(EXERCISE INPUT):
::::

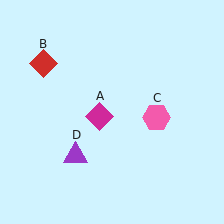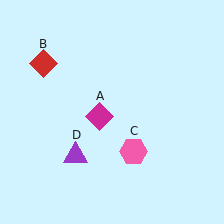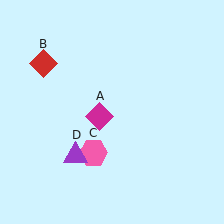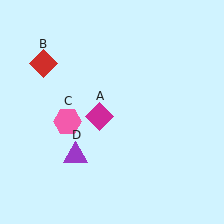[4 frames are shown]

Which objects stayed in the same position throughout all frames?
Magenta diamond (object A) and red diamond (object B) and purple triangle (object D) remained stationary.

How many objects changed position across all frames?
1 object changed position: pink hexagon (object C).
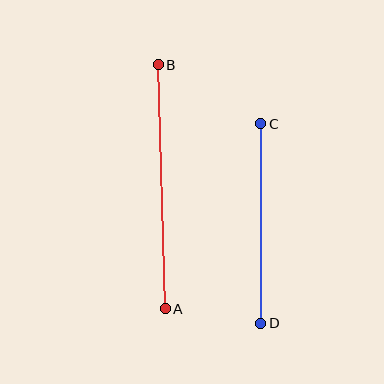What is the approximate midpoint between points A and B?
The midpoint is at approximately (162, 187) pixels.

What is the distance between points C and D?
The distance is approximately 200 pixels.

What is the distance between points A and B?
The distance is approximately 244 pixels.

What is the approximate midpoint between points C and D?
The midpoint is at approximately (261, 223) pixels.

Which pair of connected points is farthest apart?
Points A and B are farthest apart.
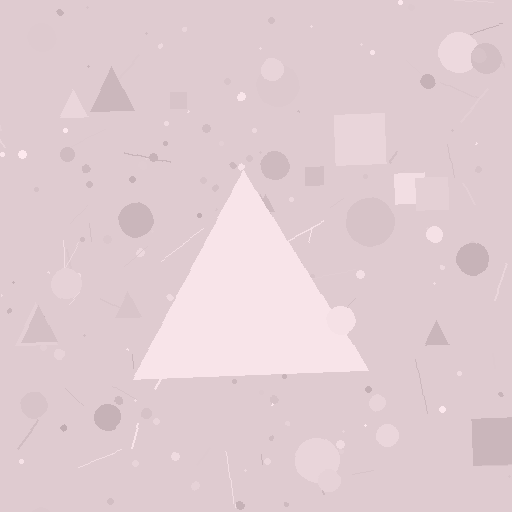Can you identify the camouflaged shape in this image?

::::

(TASK DESCRIPTION):
What comes back should match the records exactly, minus any pictures.

(EXERCISE ANSWER):
[4 frames are shown]

Which objects stayed in the same position throughout all frames?
Magenta diamond (object A) and red diamond (object B) and purple triangle (object D) remained stationary.

How many objects changed position across all frames?
1 object changed position: pink hexagon (object C).
What is the approximate midpoint between points A and B?
The midpoint is at approximately (162, 187) pixels.

What is the distance between points C and D?
The distance is approximately 200 pixels.

What is the distance between points A and B?
The distance is approximately 244 pixels.

What is the approximate midpoint between points C and D?
The midpoint is at approximately (261, 223) pixels.

Which pair of connected points is farthest apart?
Points A and B are farthest apart.
Can you identify the camouflaged shape in this image?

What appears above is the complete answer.